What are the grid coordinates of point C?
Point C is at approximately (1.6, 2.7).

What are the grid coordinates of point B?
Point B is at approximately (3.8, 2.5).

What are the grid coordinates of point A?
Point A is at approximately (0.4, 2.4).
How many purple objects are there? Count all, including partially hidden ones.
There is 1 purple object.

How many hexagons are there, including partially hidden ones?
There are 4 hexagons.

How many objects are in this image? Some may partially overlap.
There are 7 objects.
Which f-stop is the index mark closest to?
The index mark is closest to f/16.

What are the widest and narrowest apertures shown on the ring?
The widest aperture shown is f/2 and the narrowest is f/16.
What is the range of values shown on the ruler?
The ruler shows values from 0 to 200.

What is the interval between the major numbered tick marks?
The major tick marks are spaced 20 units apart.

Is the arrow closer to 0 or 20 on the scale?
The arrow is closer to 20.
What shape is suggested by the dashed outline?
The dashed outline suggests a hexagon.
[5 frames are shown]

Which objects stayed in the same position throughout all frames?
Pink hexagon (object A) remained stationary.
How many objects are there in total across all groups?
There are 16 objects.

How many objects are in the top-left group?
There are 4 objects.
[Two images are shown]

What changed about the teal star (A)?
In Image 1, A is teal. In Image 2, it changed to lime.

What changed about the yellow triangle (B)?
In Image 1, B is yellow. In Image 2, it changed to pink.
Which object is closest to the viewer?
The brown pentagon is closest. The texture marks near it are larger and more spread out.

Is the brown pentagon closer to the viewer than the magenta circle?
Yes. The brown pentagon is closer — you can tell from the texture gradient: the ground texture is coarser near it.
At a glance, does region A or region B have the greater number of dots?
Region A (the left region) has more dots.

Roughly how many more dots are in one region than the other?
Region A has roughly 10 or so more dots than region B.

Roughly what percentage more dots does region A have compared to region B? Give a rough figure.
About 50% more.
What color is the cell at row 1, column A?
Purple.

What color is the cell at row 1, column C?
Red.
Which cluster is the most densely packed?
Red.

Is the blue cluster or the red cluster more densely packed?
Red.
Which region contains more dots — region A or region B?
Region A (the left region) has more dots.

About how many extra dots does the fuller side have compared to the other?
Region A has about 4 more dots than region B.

▸ What to produce: Send back every record, precisely as written.

▸ Solution for this exercise:
What are the grid coordinates of point C?
Point C is at approximately (1.6, 2.7).

What are the grid coordinates of point B?
Point B is at approximately (3.8, 2.5).

What are the grid coordinates of point A?
Point A is at approximately (0.4, 2.4).
How many purple objects are there? Count all, including partially hidden ones.
There is 1 purple object.

How many hexagons are there, including partially hidden ones?
There are 4 hexagons.

How many objects are in this image? Some may partially overlap.
There are 7 objects.
Which f-stop is the index mark closest to?
The index mark is closest to f/16.

What are the widest and narrowest apertures shown on the ring?
The widest aperture shown is f/2 and the narrowest is f/16.
What is the range of values shown on the ruler?
The ruler shows values from 0 to 200.

What is the interval between the major numbered tick marks?
The major tick marks are spaced 20 units apart.

Is the arrow closer to 0 or 20 on the scale?
The arrow is closer to 20.
What shape is suggested by the dashed outline?
The dashed outline suggests a hexagon.
[5 frames are shown]

Which objects stayed in the same position throughout all frames?
Pink hexagon (object A) remained stationary.
How many objects are there in total across all groups?
There are 16 objects.

How many objects are in the top-left group?
There are 4 objects.
[Two images are shown]

What changed about the teal star (A)?
In Image 1, A is teal. In Image 2, it changed to lime.

What changed about the yellow triangle (B)?
In Image 1, B is yellow. In Image 2, it changed to pink.
Which object is closest to the viewer?
The brown pentagon is closest. The texture marks near it are larger and more spread out.

Is the brown pentagon closer to the viewer than the magenta circle?
Yes. The brown pentagon is closer — you can tell from the texture gradient: the ground texture is coarser near it.
At a glance, does region A or region B have the greater number of dots?
Region A (the left region) has more dots.

Roughly how many more dots are in one region than the other?
Region A has roughly 10 or so more dots than region B.

Roughly what percentage more dots does region A have compared to region B? Give a rough figure.
About 50% more.
What color is the cell at row 1, column A?
Purple.

What color is the cell at row 1, column C?
Red.
Which cluster is the most densely packed?
Red.

Is the blue cluster or the red cluster more densely packed?
Red.
Which region contains more dots — region A or region B?
Region A (the left region) has more dots.

About how many extra dots does the fuller side have compared to the other?
Region A has about 4 more dots than region B.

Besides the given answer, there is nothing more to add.